Return the entries below verbatim. Pictures stay out.

EXTRACTED DATA:
════════════════
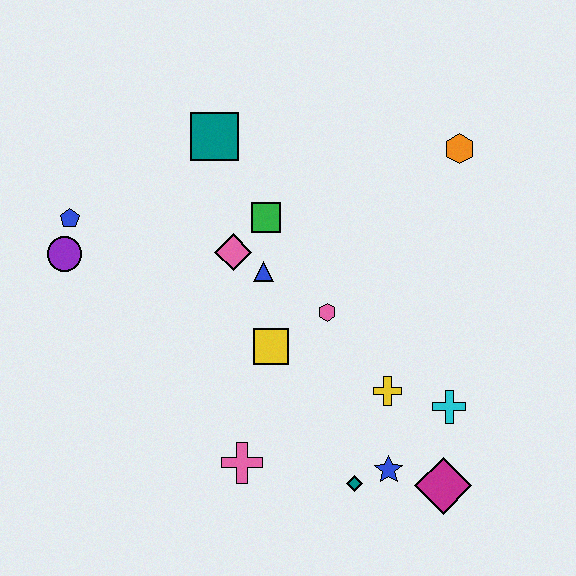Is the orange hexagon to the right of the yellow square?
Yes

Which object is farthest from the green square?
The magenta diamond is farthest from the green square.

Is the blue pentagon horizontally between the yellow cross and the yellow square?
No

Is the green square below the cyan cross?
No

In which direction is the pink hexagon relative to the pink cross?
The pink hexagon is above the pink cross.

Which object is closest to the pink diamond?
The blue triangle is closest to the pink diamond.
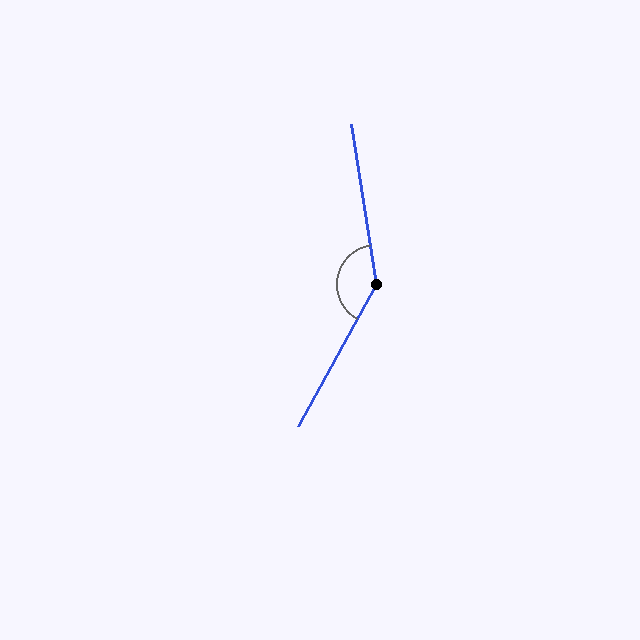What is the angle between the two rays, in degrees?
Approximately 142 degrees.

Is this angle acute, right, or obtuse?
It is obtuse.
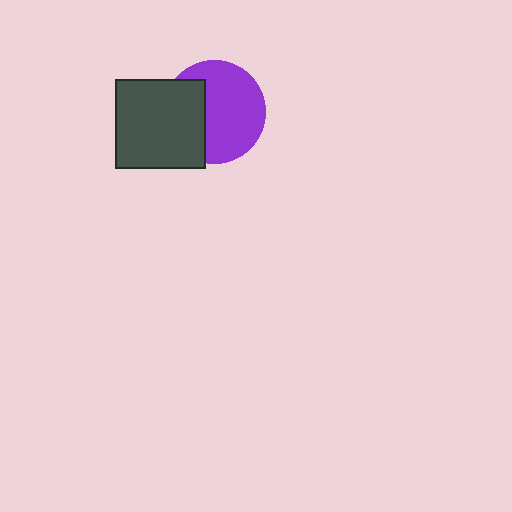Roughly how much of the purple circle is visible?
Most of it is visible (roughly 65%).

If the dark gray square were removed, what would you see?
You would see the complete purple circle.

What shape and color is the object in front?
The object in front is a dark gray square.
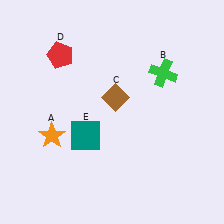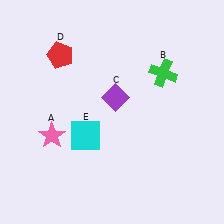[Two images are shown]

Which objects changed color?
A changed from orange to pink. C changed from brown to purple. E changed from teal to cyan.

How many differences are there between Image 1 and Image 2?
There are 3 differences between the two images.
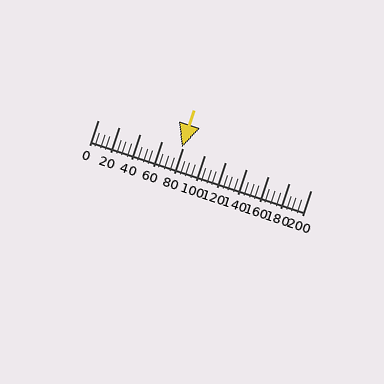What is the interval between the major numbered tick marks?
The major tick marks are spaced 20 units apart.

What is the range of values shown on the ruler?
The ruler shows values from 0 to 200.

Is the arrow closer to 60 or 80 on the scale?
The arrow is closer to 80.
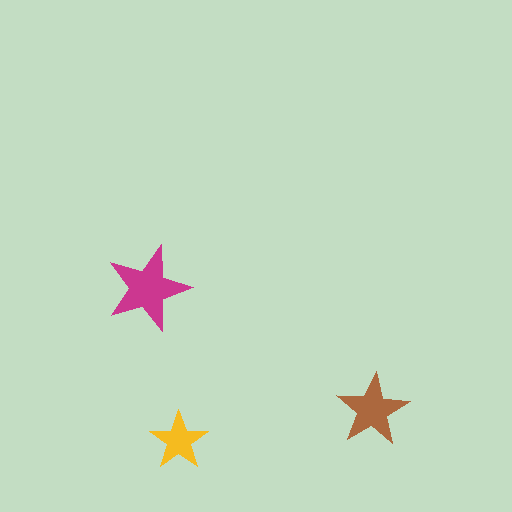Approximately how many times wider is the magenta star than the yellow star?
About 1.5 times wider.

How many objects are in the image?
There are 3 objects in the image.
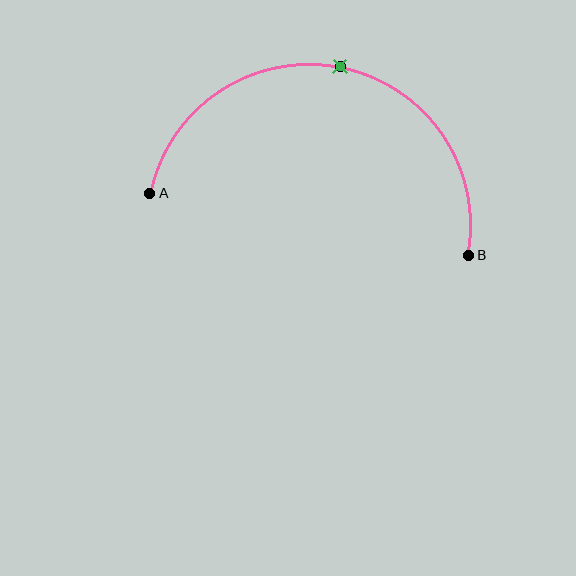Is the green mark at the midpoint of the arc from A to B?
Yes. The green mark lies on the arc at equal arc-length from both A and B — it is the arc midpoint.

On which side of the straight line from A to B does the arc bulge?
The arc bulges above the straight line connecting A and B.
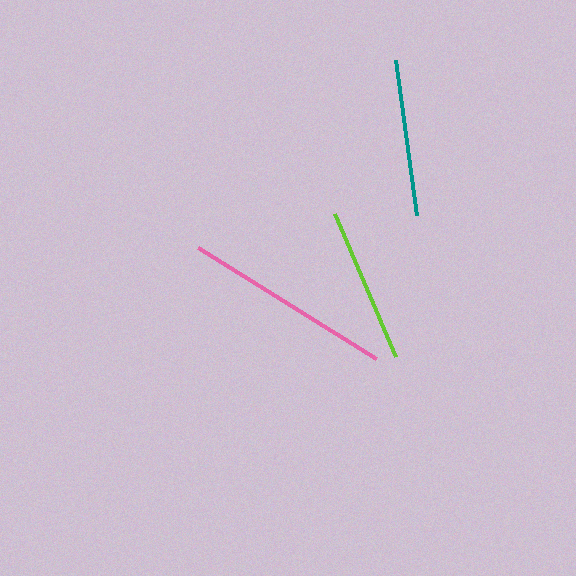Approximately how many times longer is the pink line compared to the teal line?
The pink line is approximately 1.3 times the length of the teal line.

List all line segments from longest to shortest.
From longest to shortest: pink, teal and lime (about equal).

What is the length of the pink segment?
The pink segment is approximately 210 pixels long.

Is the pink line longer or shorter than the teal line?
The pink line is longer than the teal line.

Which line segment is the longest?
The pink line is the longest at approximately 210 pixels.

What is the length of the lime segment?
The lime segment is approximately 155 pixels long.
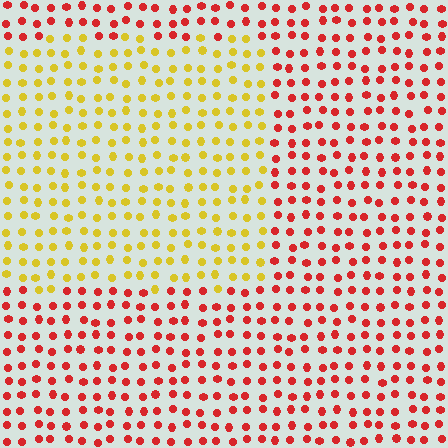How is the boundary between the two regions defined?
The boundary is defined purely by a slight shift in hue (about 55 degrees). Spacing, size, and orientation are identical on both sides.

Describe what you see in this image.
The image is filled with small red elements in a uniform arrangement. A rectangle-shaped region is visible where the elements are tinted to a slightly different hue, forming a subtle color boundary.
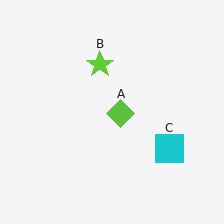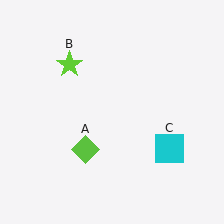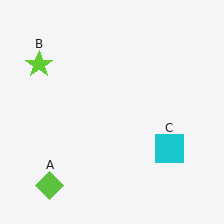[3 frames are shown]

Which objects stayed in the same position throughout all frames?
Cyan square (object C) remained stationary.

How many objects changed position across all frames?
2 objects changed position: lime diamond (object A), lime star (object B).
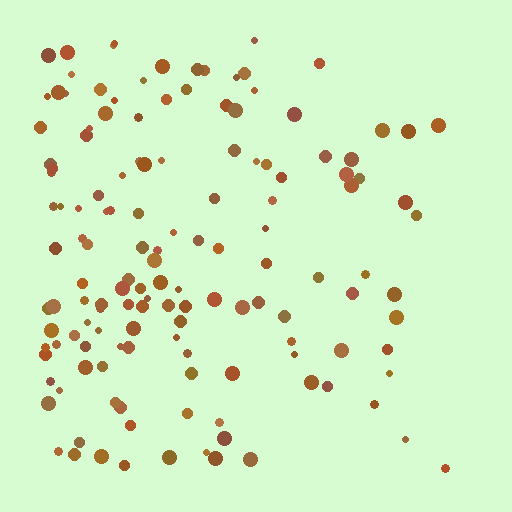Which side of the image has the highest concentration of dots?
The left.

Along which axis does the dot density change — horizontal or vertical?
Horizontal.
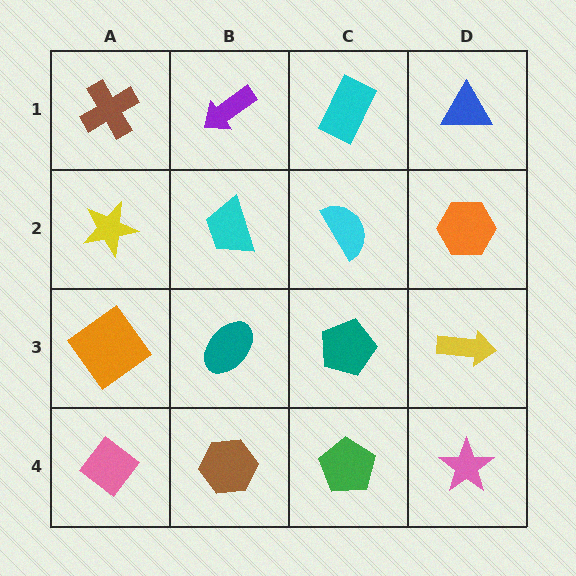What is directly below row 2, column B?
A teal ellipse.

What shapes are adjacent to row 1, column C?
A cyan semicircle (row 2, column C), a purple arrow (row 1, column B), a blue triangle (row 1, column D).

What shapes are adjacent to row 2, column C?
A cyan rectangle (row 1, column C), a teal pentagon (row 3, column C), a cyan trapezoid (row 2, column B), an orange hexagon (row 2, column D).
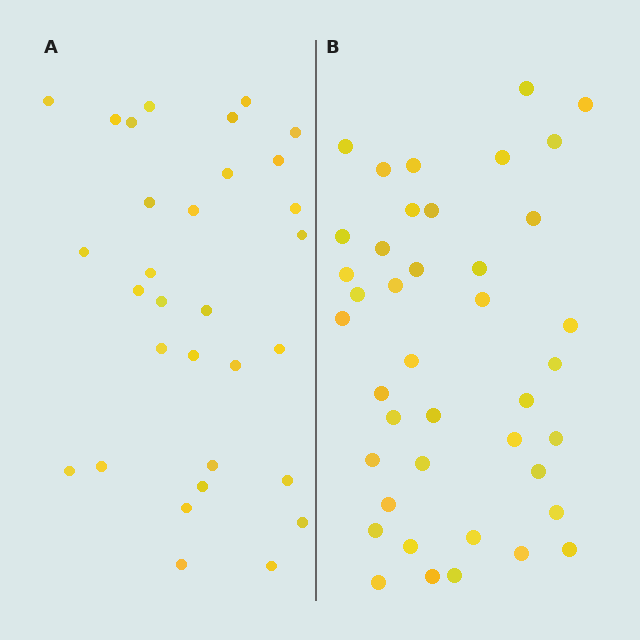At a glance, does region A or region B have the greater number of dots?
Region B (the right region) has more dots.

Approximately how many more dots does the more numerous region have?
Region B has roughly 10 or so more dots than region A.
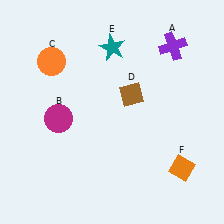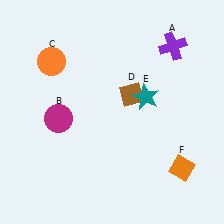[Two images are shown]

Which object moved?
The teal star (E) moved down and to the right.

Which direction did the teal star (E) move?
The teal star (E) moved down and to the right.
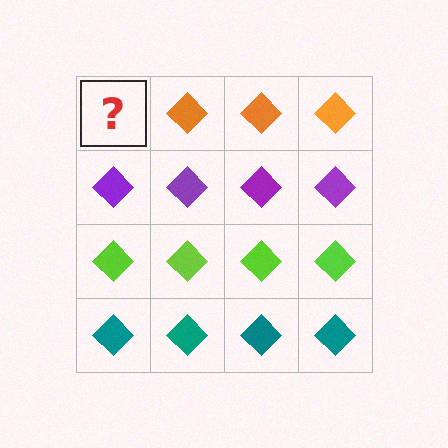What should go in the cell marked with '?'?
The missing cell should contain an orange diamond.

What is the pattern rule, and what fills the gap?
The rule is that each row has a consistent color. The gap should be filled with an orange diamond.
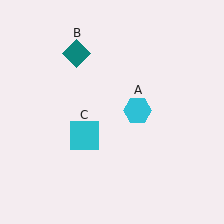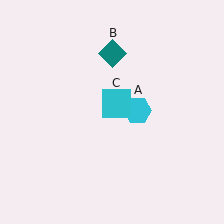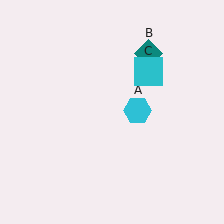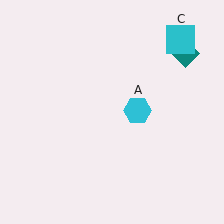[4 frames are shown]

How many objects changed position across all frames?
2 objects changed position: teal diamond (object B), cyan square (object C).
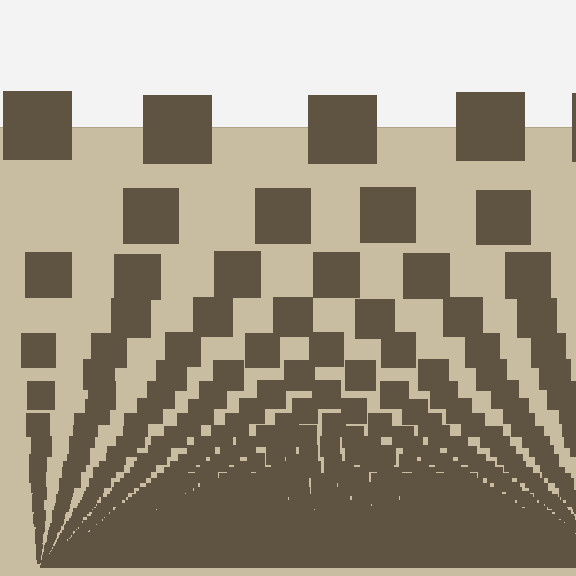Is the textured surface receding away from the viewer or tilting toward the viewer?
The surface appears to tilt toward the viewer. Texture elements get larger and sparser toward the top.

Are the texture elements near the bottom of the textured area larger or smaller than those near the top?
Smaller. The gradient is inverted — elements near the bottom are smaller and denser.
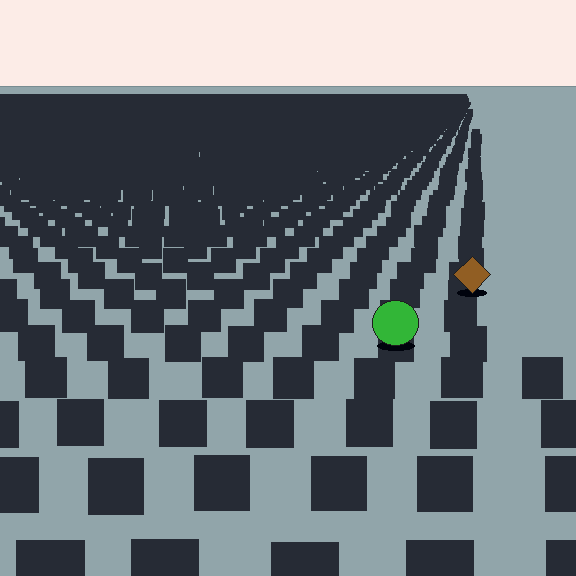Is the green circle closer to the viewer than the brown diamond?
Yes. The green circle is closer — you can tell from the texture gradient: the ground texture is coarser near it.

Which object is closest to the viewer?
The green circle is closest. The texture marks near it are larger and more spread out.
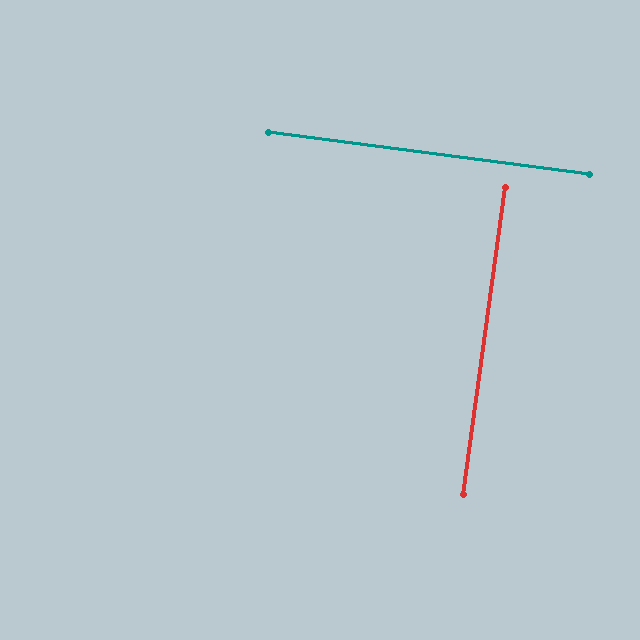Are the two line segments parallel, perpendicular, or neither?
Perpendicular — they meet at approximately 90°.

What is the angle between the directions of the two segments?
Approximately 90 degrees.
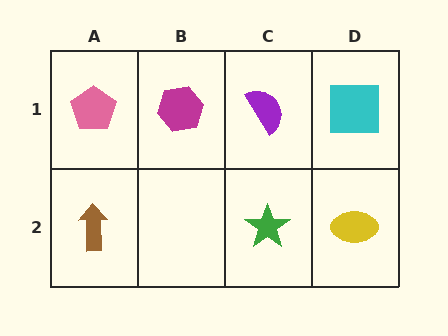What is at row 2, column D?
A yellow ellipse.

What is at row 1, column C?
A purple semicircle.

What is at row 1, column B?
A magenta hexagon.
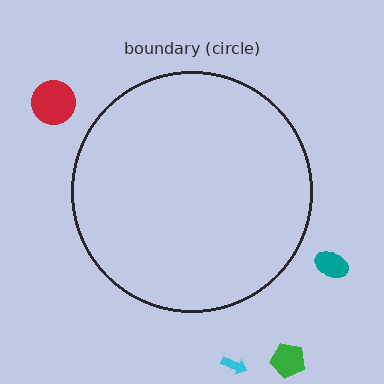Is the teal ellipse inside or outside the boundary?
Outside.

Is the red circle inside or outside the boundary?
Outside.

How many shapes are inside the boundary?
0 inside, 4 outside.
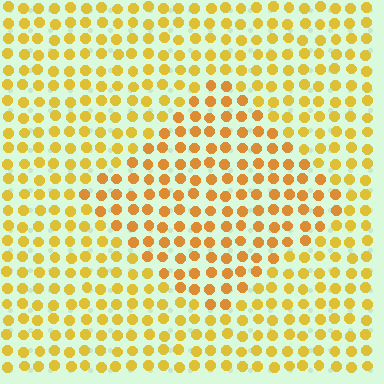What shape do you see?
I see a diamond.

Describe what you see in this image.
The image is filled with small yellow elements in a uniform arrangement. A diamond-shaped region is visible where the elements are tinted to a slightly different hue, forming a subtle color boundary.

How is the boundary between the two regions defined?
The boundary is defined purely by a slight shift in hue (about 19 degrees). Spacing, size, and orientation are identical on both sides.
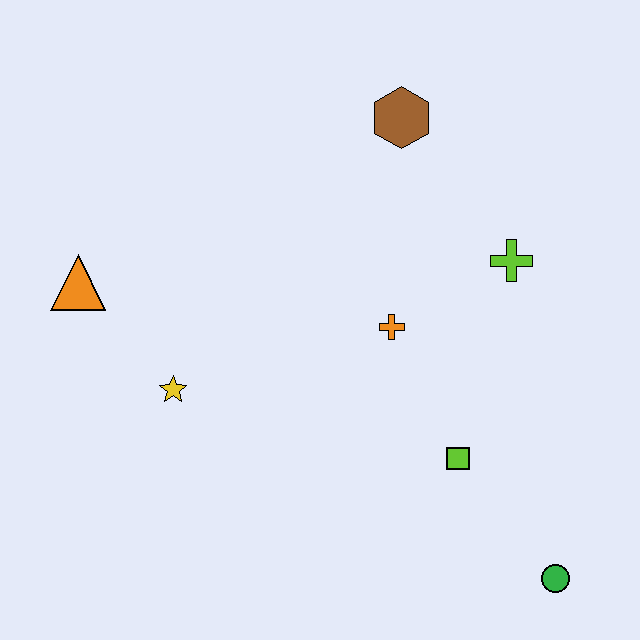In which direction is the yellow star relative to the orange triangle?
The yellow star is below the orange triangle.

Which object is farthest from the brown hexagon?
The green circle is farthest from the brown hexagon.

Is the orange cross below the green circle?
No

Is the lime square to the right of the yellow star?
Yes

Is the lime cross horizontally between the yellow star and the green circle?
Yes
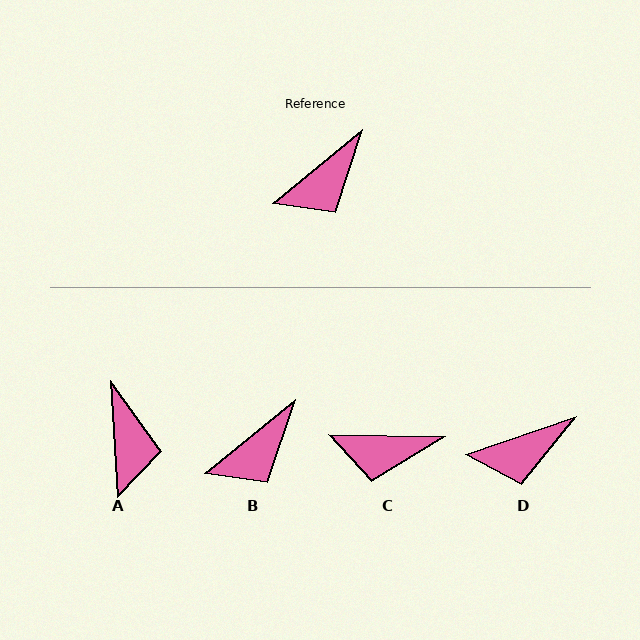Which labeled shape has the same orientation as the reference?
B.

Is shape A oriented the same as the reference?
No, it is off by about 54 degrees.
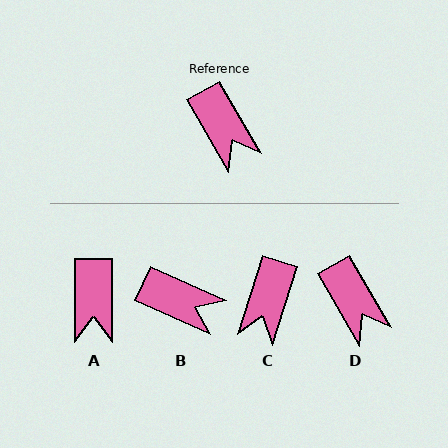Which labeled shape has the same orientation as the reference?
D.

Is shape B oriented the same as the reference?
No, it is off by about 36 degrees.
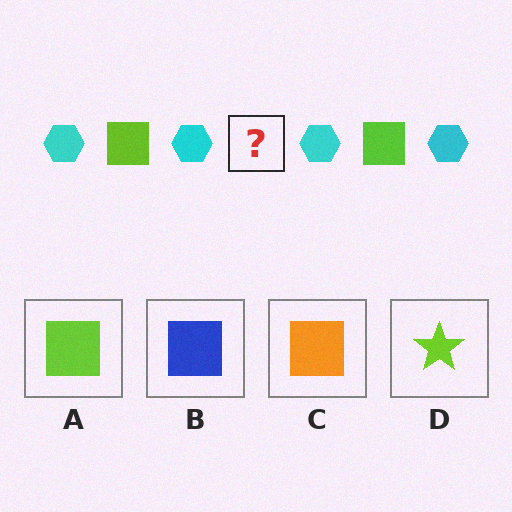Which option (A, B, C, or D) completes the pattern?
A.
════════════════
FINAL RESULT:
Is the orange hexagon to the right of the yellow square?
Yes

Which object is farthest from the green square?
The magenta diamond is farthest from the green square.

Is the blue pentagon horizontally between the yellow cross and the yellow square?
No

Is the green square below the cyan cross?
No

In which direction is the pink hexagon relative to the pink cross?
The pink hexagon is above the pink cross.

Which object is closest to the pink diamond?
The blue triangle is closest to the pink diamond.
What is the angle between the two rays, in degrees?
Approximately 142 degrees.

Is this angle acute, right, or obtuse?
It is obtuse.
Roughly how much of the purple circle is visible?
Most of it is visible (roughly 65%).

If the dark gray square were removed, what would you see?
You would see the complete purple circle.

What shape and color is the object in front?
The object in front is a dark gray square.
[Two images are shown]

Which objects changed color?
A changed from orange to pink. C changed from brown to purple. E changed from teal to cyan.

How many differences are there between Image 1 and Image 2?
There are 3 differences between the two images.
What is the interval between the major numbered tick marks?
The major tick marks are spaced 20 units apart.

What is the range of values shown on the ruler?
The ruler shows values from 0 to 200.

Is the arrow closer to 60 or 80 on the scale?
The arrow is closer to 80.
Approximately how many times wider is the magenta star than the yellow star?
About 1.5 times wider.

How many objects are in the image?
There are 3 objects in the image.
Is the green mark at the midpoint of the arc from A to B?
Yes. The green mark lies on the arc at equal arc-length from both A and B — it is the arc midpoint.

On which side of the straight line from A to B does the arc bulge?
The arc bulges above the straight line connecting A and B.
Approximately how many times longer is the pink line compared to the teal line?
The pink line is approximately 1.3 times the length of the teal line.

List all line segments from longest to shortest.
From longest to shortest: pink, teal and lime (about equal).

What is the length of the pink segment?
The pink segment is approximately 210 pixels long.

Is the pink line longer or shorter than the teal line?
The pink line is longer than the teal line.

Which line segment is the longest?
The pink line is the longest at approximately 210 pixels.

What is the length of the lime segment?
The lime segment is approximately 155 pixels long.
How is the boundary between the two regions defined?
The boundary is defined purely by a slight shift in hue (about 55 degrees). Spacing, size, and orientation are identical on both sides.

Describe what you see in this image.
The image is filled with small red elements in a uniform arrangement. A rectangle-shaped region is visible where the elements are tinted to a slightly different hue, forming a subtle color boundary.
[3 frames are shown]

Which objects stayed in the same position throughout all frames?
Cyan square (object C) remained stationary.

How many objects changed position across all frames?
2 objects changed position: lime diamond (object A), lime star (object B).
Which side of the image has the highest concentration of dots?
The left.

Along which axis does the dot density change — horizontal or vertical?
Horizontal.
What is directly below row 2, column B?
A teal ellipse.

What shapes are adjacent to row 1, column C?
A cyan semicircle (row 2, column C), a purple arrow (row 1, column B), a blue triangle (row 1, column D).

What shapes are adjacent to row 2, column C?
A cyan rectangle (row 1, column C), a teal pentagon (row 3, column C), a cyan trapezoid (row 2, column B), an orange hexagon (row 2, column D).
At a glance, does region A or region B have the greater number of dots?
Region B (the right region) has more dots.

Approximately how many more dots does the more numerous region have?
Region B has roughly 10 or so more dots than region A.
[Two images are shown]

Which object moved?
The teal star (E) moved down and to the right.

Which direction did the teal star (E) move?
The teal star (E) moved down and to the right.
What should go in the cell marked with '?'?
The missing cell should contain an orange diamond.

What is the pattern rule, and what fills the gap?
The rule is that each row has a consistent color. The gap should be filled with an orange diamond.
[4 frames are shown]

How many objects changed position across all frames?
2 objects changed position: teal diamond (object B), cyan square (object C).
Is the textured surface receding away from the viewer or tilting toward the viewer?
The surface appears to tilt toward the viewer. Texture elements get larger and sparser toward the top.

Are the texture elements near the bottom of the textured area larger or smaller than those near the top?
Smaller. The gradient is inverted — elements near the bottom are smaller and denser.
Is the green circle closer to the viewer than the brown diamond?
Yes. The green circle is closer — you can tell from the texture gradient: the ground texture is coarser near it.

Which object is closest to the viewer?
The green circle is closest. The texture marks near it are larger and more spread out.
Are the two line segments parallel, perpendicular, or neither?
Perpendicular — they meet at approximately 90°.

What is the angle between the directions of the two segments?
Approximately 90 degrees.
What is at row 2, column D?
A yellow ellipse.

What is at row 1, column C?
A purple semicircle.

What is at row 1, column B?
A magenta hexagon.
Is the teal ellipse inside or outside the boundary?
Outside.

Is the red circle inside or outside the boundary?
Outside.

How many shapes are inside the boundary?
0 inside, 4 outside.
What shape do you see?
I see a diamond.

Describe what you see in this image.
The image is filled with small yellow elements in a uniform arrangement. A diamond-shaped region is visible where the elements are tinted to a slightly different hue, forming a subtle color boundary.

How is the boundary between the two regions defined?
The boundary is defined purely by a slight shift in hue (about 19 degrees). Spacing, size, and orientation are identical on both sides.
In which direction is the yellow star relative to the orange triangle?
The yellow star is below the orange triangle.

Which object is farthest from the brown hexagon?
The green circle is farthest from the brown hexagon.

Is the orange cross below the green circle?
No

Is the lime square to the right of the yellow star?
Yes

Is the lime cross horizontally between the yellow star and the green circle?
Yes
Which labeled shape has the same orientation as the reference?
B.

Is shape A oriented the same as the reference?
No, it is off by about 54 degrees.
Which labeled shape has the same orientation as the reference?
D.

Is shape B oriented the same as the reference?
No, it is off by about 36 degrees.
Which option (A, B, C, or D) completes the pattern?
A.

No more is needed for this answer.